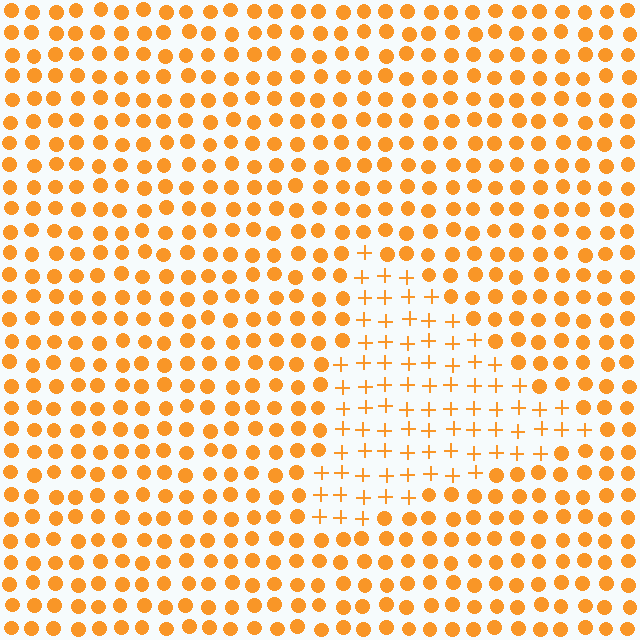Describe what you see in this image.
The image is filled with small orange elements arranged in a uniform grid. A triangle-shaped region contains plus signs, while the surrounding area contains circles. The boundary is defined purely by the change in element shape.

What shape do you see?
I see a triangle.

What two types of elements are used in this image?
The image uses plus signs inside the triangle region and circles outside it.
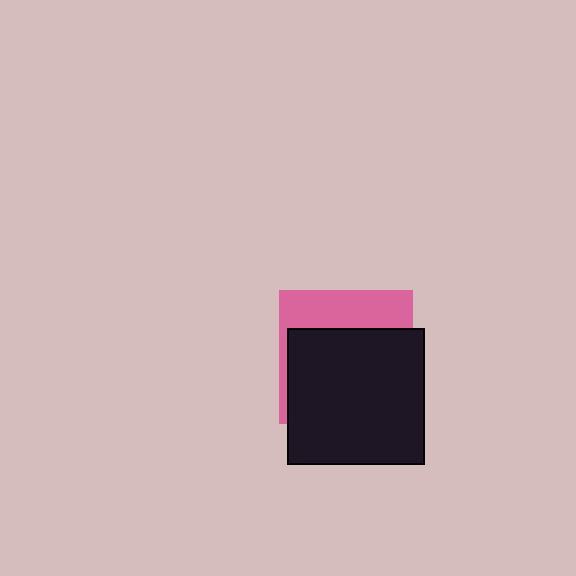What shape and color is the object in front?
The object in front is a black square.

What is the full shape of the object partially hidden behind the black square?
The partially hidden object is a pink square.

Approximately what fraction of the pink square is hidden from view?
Roughly 67% of the pink square is hidden behind the black square.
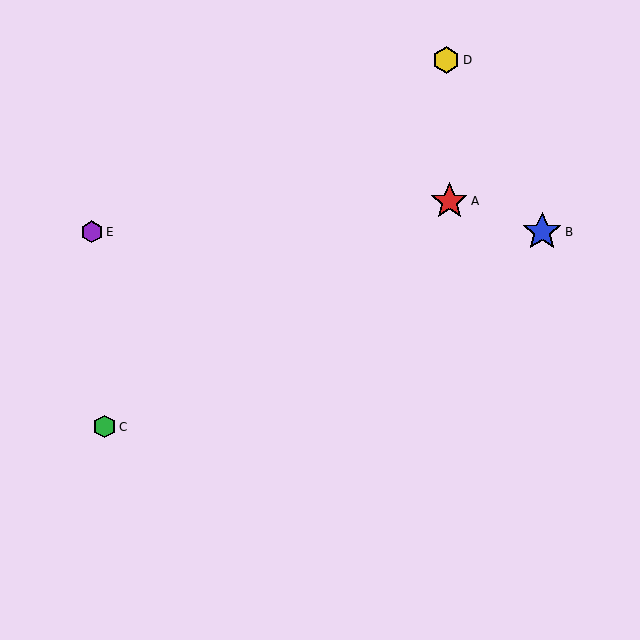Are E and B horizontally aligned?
Yes, both are at y≈232.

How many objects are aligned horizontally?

● ● ● ● ●

Output precisely the lines in the material above from the line containing "What is the" through its last line, and omit pictures.

What is the full shape of the object partially hidden behind the black square?
The partially hidden object is a pink square.

Approximately what fraction of the pink square is hidden from view?
Roughly 67% of the pink square is hidden behind the black square.
Are E and B horizontally aligned?
Yes, both are at y≈232.

How many objects are aligned horizontally?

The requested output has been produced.